SET EXERCISE: Please write out the material that follows, exactly as it stands.

(Questions concerning simple figures)
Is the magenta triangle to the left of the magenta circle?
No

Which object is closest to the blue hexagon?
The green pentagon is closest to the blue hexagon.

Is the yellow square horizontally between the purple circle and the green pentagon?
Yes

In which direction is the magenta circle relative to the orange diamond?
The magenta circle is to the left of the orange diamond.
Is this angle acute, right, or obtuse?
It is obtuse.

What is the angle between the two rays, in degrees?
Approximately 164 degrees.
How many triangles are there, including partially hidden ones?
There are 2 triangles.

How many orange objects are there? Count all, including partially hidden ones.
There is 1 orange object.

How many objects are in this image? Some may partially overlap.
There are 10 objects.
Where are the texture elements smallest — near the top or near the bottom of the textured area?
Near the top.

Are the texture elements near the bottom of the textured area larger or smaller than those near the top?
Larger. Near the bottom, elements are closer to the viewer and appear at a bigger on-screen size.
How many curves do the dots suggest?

REPLY TO THE EXERCISE:
Is the magenta triangle to the left of the magenta circle?
No

Which object is closest to the blue hexagon?
The green pentagon is closest to the blue hexagon.

Is the yellow square horizontally between the purple circle and the green pentagon?
Yes

In which direction is the magenta circle relative to the orange diamond?
The magenta circle is to the left of the orange diamond.
Is this angle acute, right, or obtuse?
It is obtuse.

What is the angle between the two rays, in degrees?
Approximately 164 degrees.
How many triangles are there, including partially hidden ones?
There are 2 triangles.

How many orange objects are there? Count all, including partially hidden ones.
There is 1 orange object.

How many objects are in this image? Some may partially overlap.
There are 10 objects.
Where are the texture elements smallest — near the top or near the bottom of the textured area?
Near the top.

Are the texture elements near the bottom of the textured area larger or smaller than those near the top?
Larger. Near the bottom, elements are closer to the viewer and appear at a bigger on-screen size.
How many curves do the dots suggest?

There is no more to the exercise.